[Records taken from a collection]

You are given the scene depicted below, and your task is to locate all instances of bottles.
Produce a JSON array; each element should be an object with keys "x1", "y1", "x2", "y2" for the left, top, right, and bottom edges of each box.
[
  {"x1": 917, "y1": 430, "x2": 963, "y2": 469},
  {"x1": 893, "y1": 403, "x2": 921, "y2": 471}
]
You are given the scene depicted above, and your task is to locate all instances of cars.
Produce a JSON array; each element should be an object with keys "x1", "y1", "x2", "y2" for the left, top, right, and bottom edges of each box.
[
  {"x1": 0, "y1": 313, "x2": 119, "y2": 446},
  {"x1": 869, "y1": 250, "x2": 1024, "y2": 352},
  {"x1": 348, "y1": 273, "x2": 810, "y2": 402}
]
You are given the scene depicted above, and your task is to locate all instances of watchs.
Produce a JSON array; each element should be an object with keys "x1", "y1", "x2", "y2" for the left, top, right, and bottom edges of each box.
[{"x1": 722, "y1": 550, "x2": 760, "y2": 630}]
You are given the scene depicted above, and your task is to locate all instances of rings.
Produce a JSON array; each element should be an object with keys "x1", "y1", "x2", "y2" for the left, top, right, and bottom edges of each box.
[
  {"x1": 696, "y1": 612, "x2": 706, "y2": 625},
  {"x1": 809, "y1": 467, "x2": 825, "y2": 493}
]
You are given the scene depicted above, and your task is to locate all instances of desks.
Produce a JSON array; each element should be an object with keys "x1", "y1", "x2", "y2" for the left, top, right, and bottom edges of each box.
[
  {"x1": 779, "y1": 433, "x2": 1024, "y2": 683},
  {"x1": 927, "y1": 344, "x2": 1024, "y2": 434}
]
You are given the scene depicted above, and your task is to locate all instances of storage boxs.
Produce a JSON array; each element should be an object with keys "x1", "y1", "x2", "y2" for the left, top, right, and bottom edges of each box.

--- What you need to do ---
Swap "scene" for "frame" everywhere it occurs in the material above, and reproduce all the rest unchanged.

--- Written reply ---
You are given the frame depicted below, and your task is to locate all instances of bottles.
Produce a JSON array; each element should be an object with keys "x1", "y1", "x2", "y2" for the left, top, right, and bottom edges of each box.
[
  {"x1": 917, "y1": 430, "x2": 963, "y2": 469},
  {"x1": 893, "y1": 403, "x2": 921, "y2": 471}
]
You are given the frame depicted above, and your task is to locate all instances of cars.
Produce a JSON array; each element should be an object with keys "x1", "y1", "x2", "y2" for the left, top, right, and bottom edges of each box.
[
  {"x1": 0, "y1": 313, "x2": 119, "y2": 446},
  {"x1": 869, "y1": 250, "x2": 1024, "y2": 352},
  {"x1": 348, "y1": 273, "x2": 810, "y2": 402}
]
You are given the frame depicted above, and your task is to locate all instances of watchs.
Produce a JSON array; each element should be an object with keys "x1", "y1", "x2", "y2" for the left, top, right, and bottom edges of each box.
[{"x1": 722, "y1": 550, "x2": 760, "y2": 630}]
You are given the frame depicted above, and your task is to locate all instances of rings.
Produce a JSON array; each element should be an object with keys "x1", "y1", "x2", "y2" for the left, top, right, and bottom edges of each box.
[
  {"x1": 696, "y1": 612, "x2": 706, "y2": 625},
  {"x1": 809, "y1": 467, "x2": 825, "y2": 493}
]
You are given the frame depicted above, and your task is to locate all instances of desks.
Produce a JSON array; each element should be an object with keys "x1", "y1", "x2", "y2" for the left, top, right, and bottom edges of each box.
[
  {"x1": 779, "y1": 433, "x2": 1024, "y2": 683},
  {"x1": 927, "y1": 344, "x2": 1024, "y2": 434}
]
You are given the frame depicted above, and your task is to locate all instances of storage boxs.
Produce a JSON array; each element should be an object with keys "x1", "y1", "x2", "y2" for the left, top, right, and bottom edges of each box.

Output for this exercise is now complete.